Stored data:
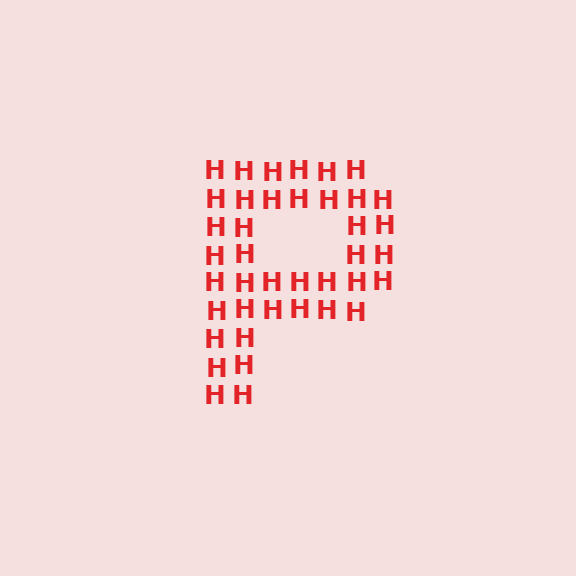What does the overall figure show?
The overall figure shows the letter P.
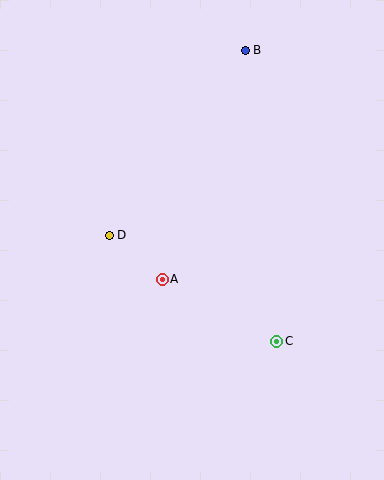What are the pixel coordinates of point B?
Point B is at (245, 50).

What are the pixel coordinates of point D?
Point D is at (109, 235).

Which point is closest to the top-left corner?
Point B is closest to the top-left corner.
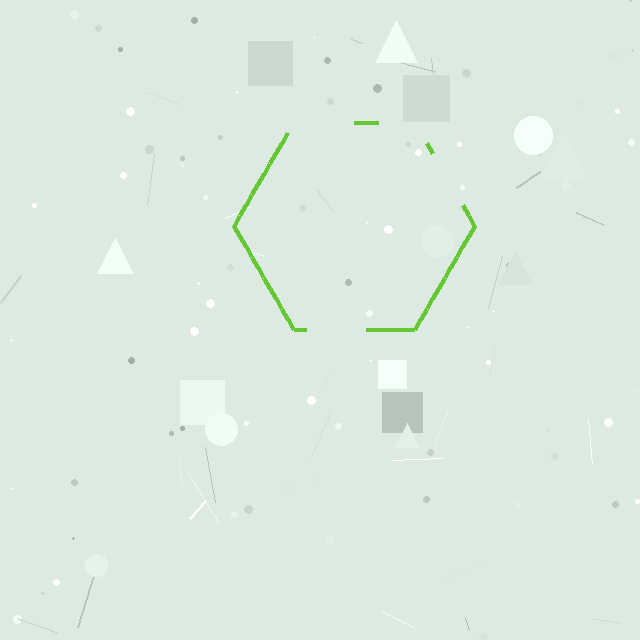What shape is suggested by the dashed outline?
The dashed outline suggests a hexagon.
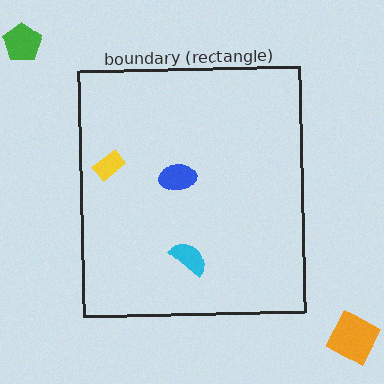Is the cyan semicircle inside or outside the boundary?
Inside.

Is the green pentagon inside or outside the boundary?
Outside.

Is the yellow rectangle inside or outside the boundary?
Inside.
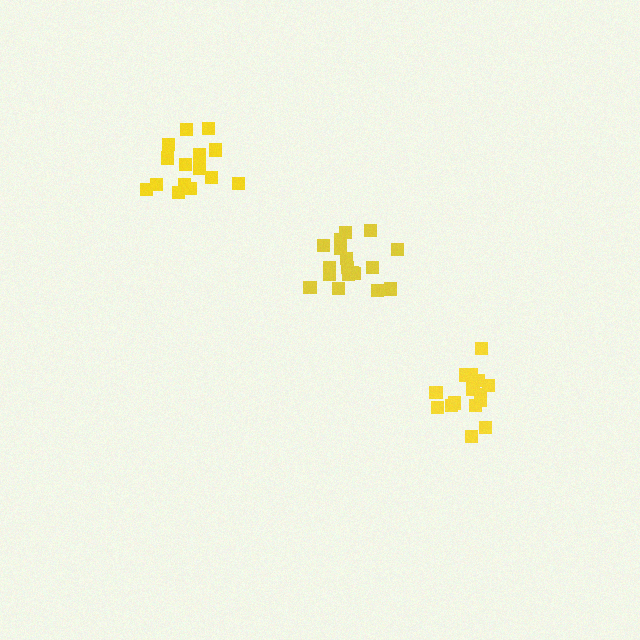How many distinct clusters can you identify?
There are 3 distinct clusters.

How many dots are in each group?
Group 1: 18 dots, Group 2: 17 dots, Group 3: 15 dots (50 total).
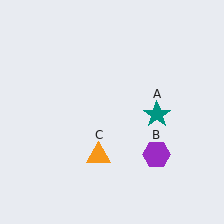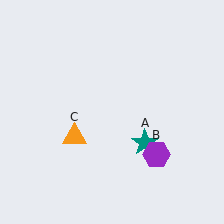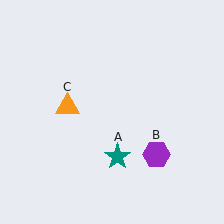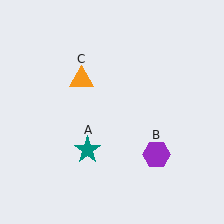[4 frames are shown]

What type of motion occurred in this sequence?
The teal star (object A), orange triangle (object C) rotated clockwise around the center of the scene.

◆ EXERCISE REQUIREMENTS: Repeat everything in the records precisely. Images are excluded from the copy.

◆ FINAL ANSWER:
What does the overall figure show?
The overall figure shows the letter P.
What are the pixel coordinates of point B?
Point B is at (245, 50).

What are the pixel coordinates of point D?
Point D is at (109, 235).

Which point is closest to the top-left corner?
Point B is closest to the top-left corner.
What shape is suggested by the dashed outline?
The dashed outline suggests a hexagon.
Is the cyan semicircle inside or outside the boundary?
Inside.

Is the green pentagon inside or outside the boundary?
Outside.

Is the yellow rectangle inside or outside the boundary?
Inside.
How many distinct clusters can you identify?
There are 3 distinct clusters.

How many dots are in each group?
Group 1: 18 dots, Group 2: 17 dots, Group 3: 15 dots (50 total).
[4 frames are shown]

What type of motion occurred in this sequence?
The teal star (object A), orange triangle (object C) rotated clockwise around the center of the scene.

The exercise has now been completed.